[Basic figure question records]
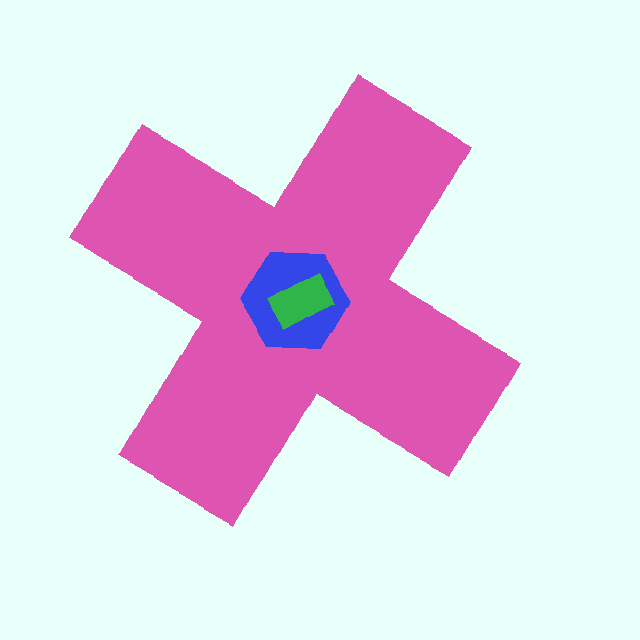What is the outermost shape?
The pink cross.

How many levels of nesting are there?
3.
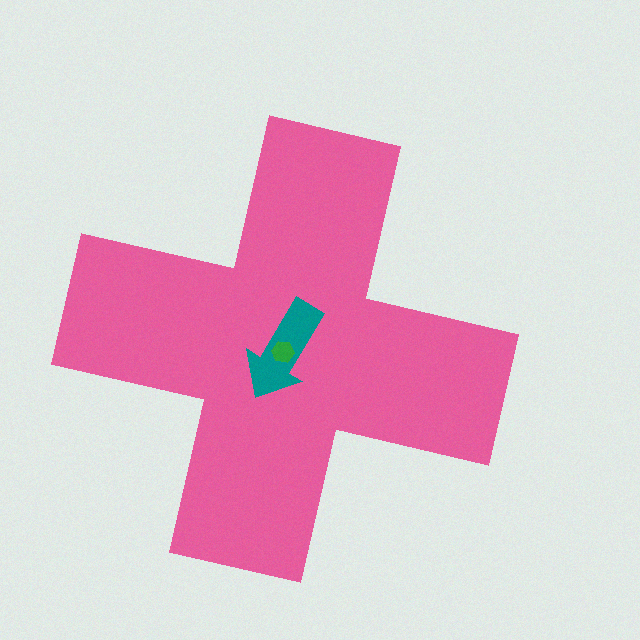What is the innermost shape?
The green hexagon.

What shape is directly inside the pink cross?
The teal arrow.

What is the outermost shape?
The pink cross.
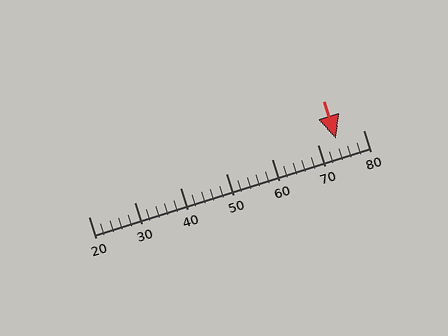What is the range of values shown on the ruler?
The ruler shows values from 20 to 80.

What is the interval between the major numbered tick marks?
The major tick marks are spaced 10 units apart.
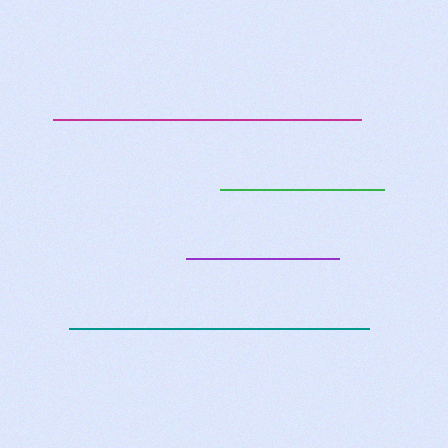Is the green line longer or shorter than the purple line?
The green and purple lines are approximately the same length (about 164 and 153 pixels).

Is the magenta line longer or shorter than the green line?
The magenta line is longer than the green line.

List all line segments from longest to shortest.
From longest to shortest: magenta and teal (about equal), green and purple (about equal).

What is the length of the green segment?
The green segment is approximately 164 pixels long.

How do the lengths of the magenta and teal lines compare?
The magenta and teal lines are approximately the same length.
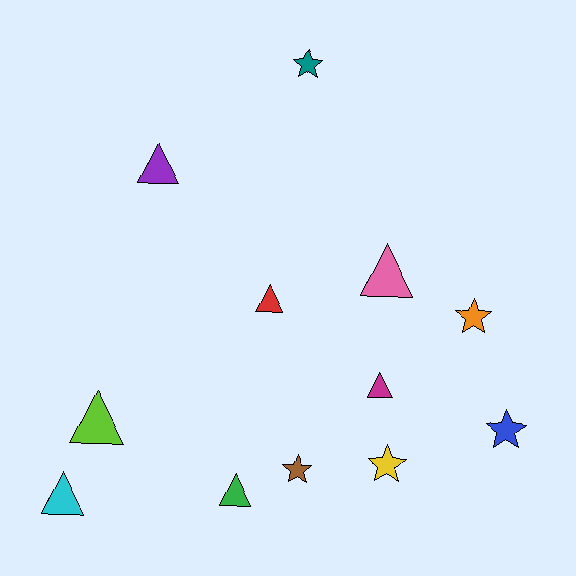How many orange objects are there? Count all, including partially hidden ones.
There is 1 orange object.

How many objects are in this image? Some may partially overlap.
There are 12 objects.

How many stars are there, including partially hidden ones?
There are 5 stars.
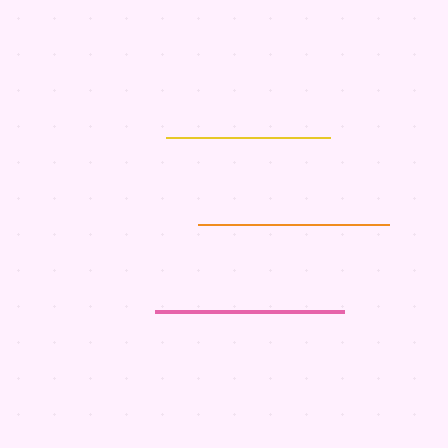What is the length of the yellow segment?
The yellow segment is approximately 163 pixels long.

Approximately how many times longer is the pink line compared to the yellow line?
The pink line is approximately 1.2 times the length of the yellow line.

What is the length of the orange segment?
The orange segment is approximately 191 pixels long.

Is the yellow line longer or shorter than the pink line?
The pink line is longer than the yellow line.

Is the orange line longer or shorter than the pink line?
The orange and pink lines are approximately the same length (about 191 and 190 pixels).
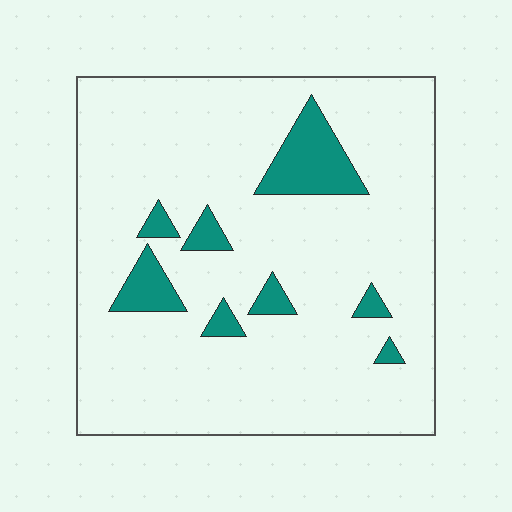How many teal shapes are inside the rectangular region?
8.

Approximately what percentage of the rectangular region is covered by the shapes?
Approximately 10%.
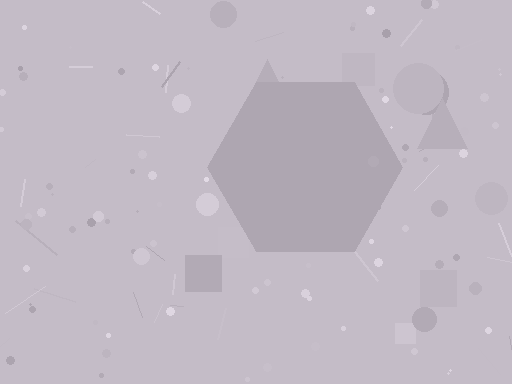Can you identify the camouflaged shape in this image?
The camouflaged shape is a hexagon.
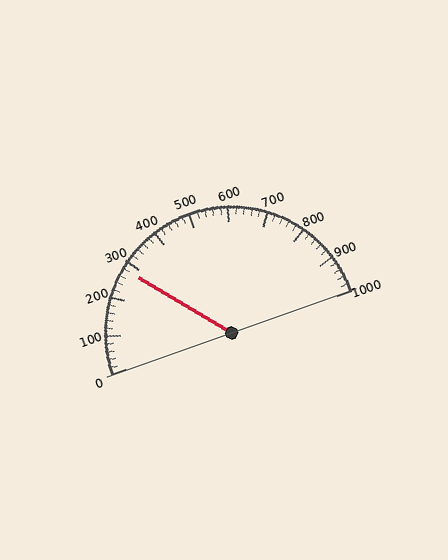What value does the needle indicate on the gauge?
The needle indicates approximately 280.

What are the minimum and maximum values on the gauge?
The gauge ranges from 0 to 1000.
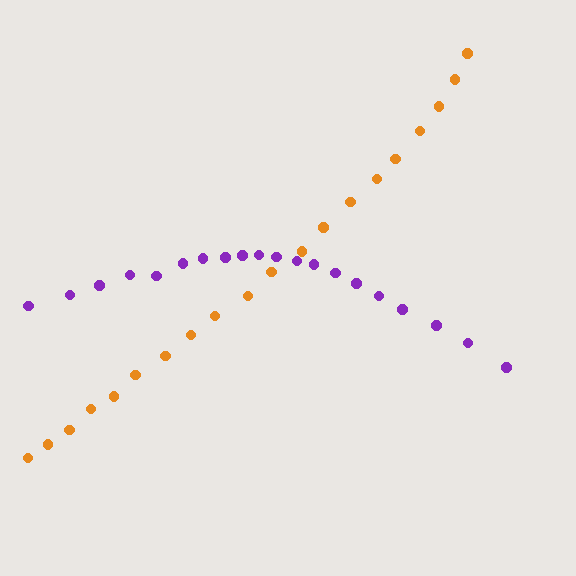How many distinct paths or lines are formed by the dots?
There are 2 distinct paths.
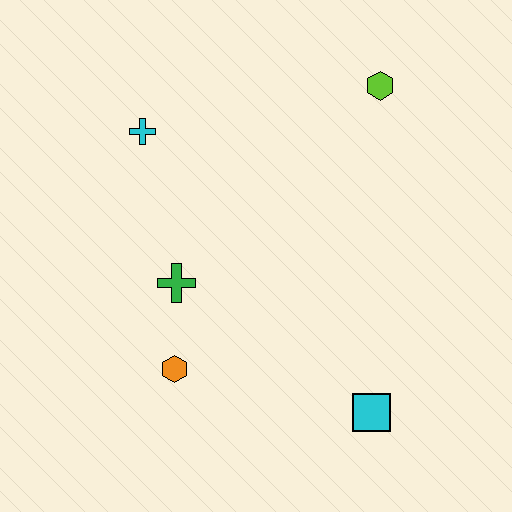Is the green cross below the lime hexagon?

TASK DESCRIPTION:
Repeat all of the records verbatim, leaving out the pictures.

SOLUTION TO THIS TASK:
What is the outermost shape?
The pink cross.

How many levels of nesting are there?
3.
What is the innermost shape?
The green hexagon.

What shape is directly inside the pink cross?
The teal arrow.

What is the outermost shape?
The pink cross.
What is the range of values shown on the ruler?
The ruler shows values from 20 to 80.

What is the interval between the major numbered tick marks?
The major tick marks are spaced 10 units apart.
Is the green line longer or shorter than the purple line?
The green and purple lines are approximately the same length (about 164 and 153 pixels).

Is the magenta line longer or shorter than the green line?
The magenta line is longer than the green line.

List all line segments from longest to shortest.
From longest to shortest: magenta and teal (about equal), green and purple (about equal).

What is the length of the green segment?
The green segment is approximately 164 pixels long.

How do the lengths of the magenta and teal lines compare?
The magenta and teal lines are approximately the same length.
How many orange objects are there? Count all, including partially hidden ones.
There is 1 orange object.

How many objects are in this image? Some may partially overlap.
There are 12 objects.

How many stars are there, including partially hidden ones?
There are 5 stars.
What is the length of the yellow segment?
The yellow segment is approximately 163 pixels long.

Approximately how many times longer is the pink line compared to the yellow line?
The pink line is approximately 1.2 times the length of the yellow line.

What is the length of the orange segment?
The orange segment is approximately 191 pixels long.

Is the yellow line longer or shorter than the pink line?
The pink line is longer than the yellow line.

Is the orange line longer or shorter than the pink line?
The orange and pink lines are approximately the same length (about 191 and 190 pixels).
How many teal shapes are inside the rectangular region?
8.

Approximately what percentage of the rectangular region is covered by the shapes?
Approximately 10%.
Can you identify the camouflaged shape in this image?
The camouflaged shape is a hexagon.
What value does the needle indicate on the gauge?
The needle indicates approximately 280.

What are the minimum and maximum values on the gauge?
The gauge ranges from 0 to 1000.
How many distinct paths or lines are formed by the dots?
There are 2 distinct paths.
Is the green cross below the lime hexagon?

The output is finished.